» **THE TASK**
Transcribe the material verbatim in full; the pictures do not belong in the copy.

■ ■ ■ ■ ■ ■ ■

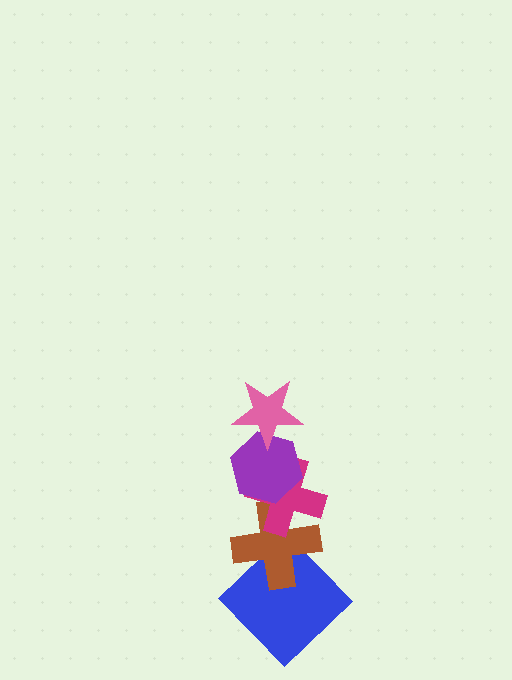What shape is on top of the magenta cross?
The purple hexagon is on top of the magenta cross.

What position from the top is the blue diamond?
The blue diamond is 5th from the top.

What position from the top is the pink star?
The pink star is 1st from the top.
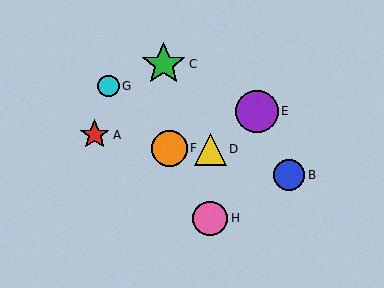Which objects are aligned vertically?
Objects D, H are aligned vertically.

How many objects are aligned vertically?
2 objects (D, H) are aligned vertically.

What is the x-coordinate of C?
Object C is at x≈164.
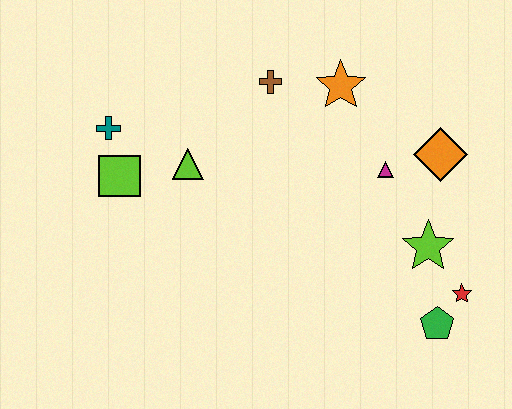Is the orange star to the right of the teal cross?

■ ■ ■ ■ ■ ■ ■

» **THE REPLY**
What shape is on top of the magenta cross?
The purple hexagon is on top of the magenta cross.

What position from the top is the blue diamond?
The blue diamond is 5th from the top.

What position from the top is the pink star?
The pink star is 1st from the top.
Which objects are aligned vertically?
Objects D, H are aligned vertically.

How many objects are aligned vertically?
2 objects (D, H) are aligned vertically.

What is the x-coordinate of C?
Object C is at x≈164.
Is the orange star to the right of the teal cross?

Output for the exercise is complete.